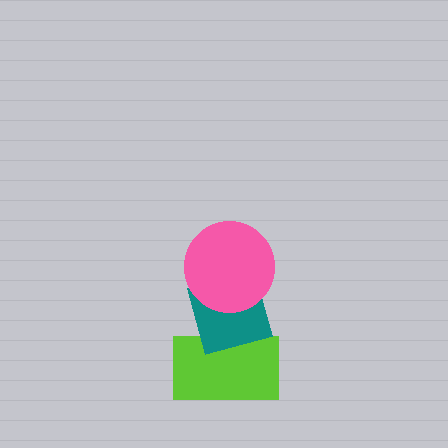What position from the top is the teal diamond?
The teal diamond is 2nd from the top.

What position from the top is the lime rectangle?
The lime rectangle is 3rd from the top.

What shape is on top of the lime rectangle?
The teal diamond is on top of the lime rectangle.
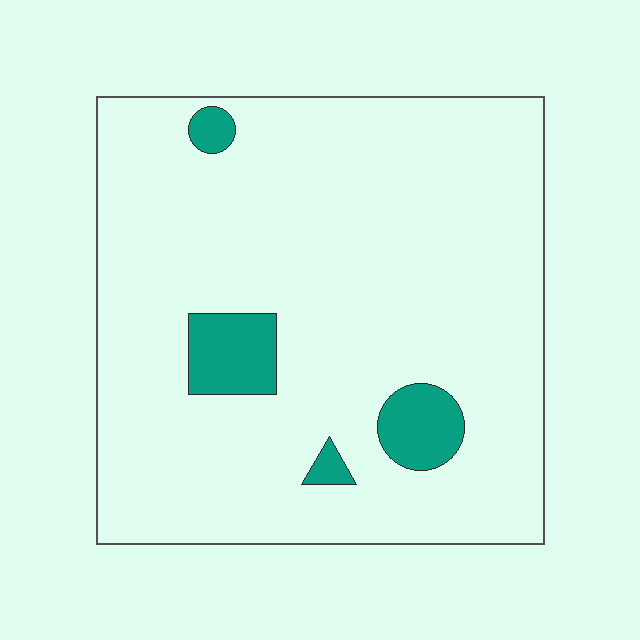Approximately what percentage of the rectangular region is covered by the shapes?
Approximately 10%.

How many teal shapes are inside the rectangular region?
4.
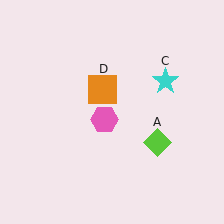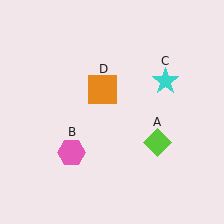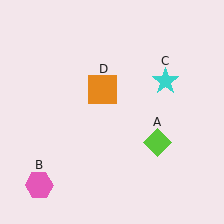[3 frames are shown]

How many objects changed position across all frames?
1 object changed position: pink hexagon (object B).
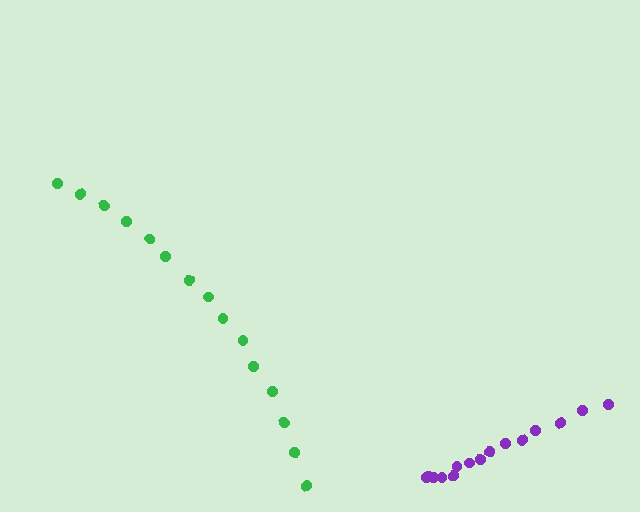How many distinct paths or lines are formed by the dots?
There are 2 distinct paths.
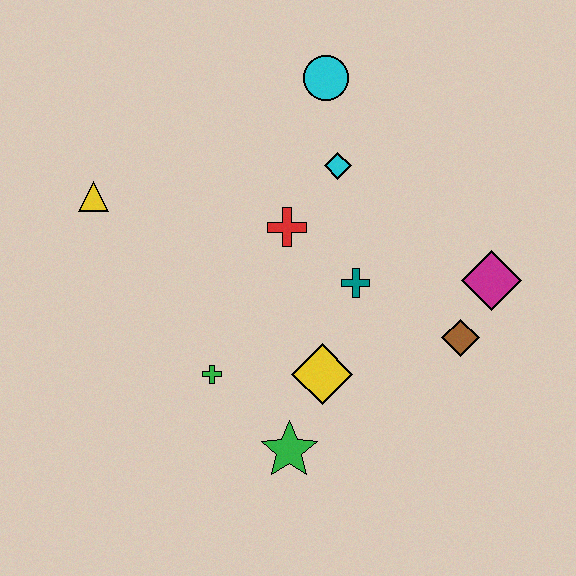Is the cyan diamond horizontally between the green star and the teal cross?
Yes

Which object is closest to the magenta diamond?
The brown diamond is closest to the magenta diamond.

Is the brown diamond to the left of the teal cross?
No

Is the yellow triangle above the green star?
Yes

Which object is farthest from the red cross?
The green star is farthest from the red cross.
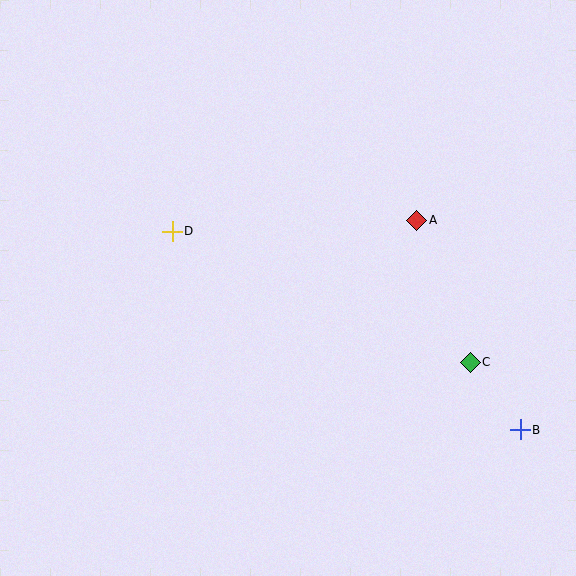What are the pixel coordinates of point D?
Point D is at (172, 231).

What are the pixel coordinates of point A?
Point A is at (417, 220).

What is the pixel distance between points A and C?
The distance between A and C is 152 pixels.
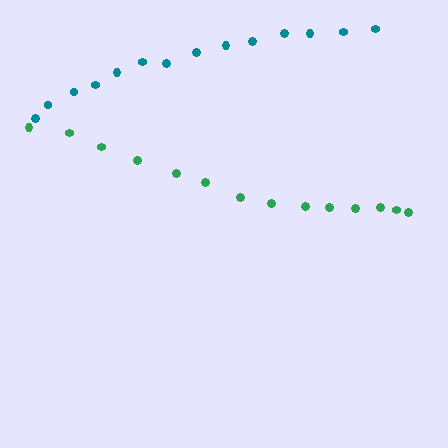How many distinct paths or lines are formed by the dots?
There are 2 distinct paths.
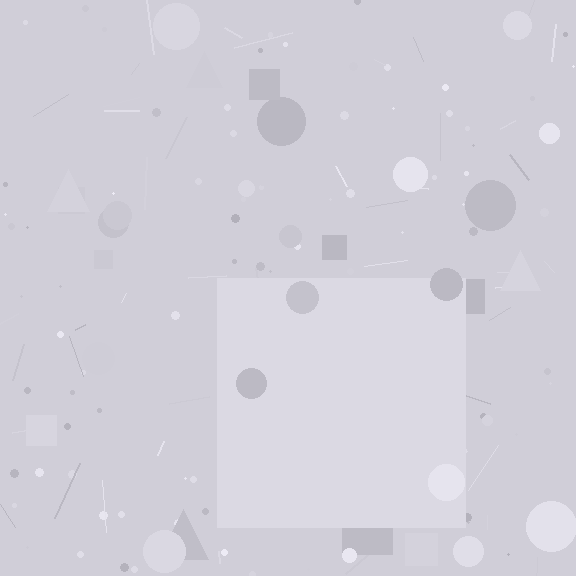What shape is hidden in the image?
A square is hidden in the image.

####

### INSTRUCTION
Reproduce the entries above word for word. Pictures stay out.

### RESPONSE BELOW
What position from the top is the teal diamond?
The teal diamond is 2nd from the top.

What position from the top is the lime rectangle?
The lime rectangle is 3rd from the top.

What shape is on top of the lime rectangle?
The teal diamond is on top of the lime rectangle.
Approximately what percentage of the rectangular region is covered by the shapes?
Approximately 10%.

How many teal shapes are inside the rectangular region?
4.
[3 frames are shown]

How many objects changed position across all frames?
1 object changed position: pink hexagon (object B).
How many distinct paths or lines are formed by the dots?
There are 2 distinct paths.
Is the cyan diamond horizontally between the green star and the teal cross?
Yes

Which object is closest to the magenta diamond?
The brown diamond is closest to the magenta diamond.

Is the brown diamond to the left of the teal cross?
No

Is the yellow triangle above the green star?
Yes

Which object is farthest from the red cross?
The green star is farthest from the red cross.
What are the pixel coordinates of point D?
Point D is at (172, 231).

What are the pixel coordinates of point A?
Point A is at (417, 220).

What is the pixel distance between points A and C?
The distance between A and C is 152 pixels.
How many distinct paths or lines are formed by the dots?
There are 2 distinct paths.
What shape is hidden in the image?
A square is hidden in the image.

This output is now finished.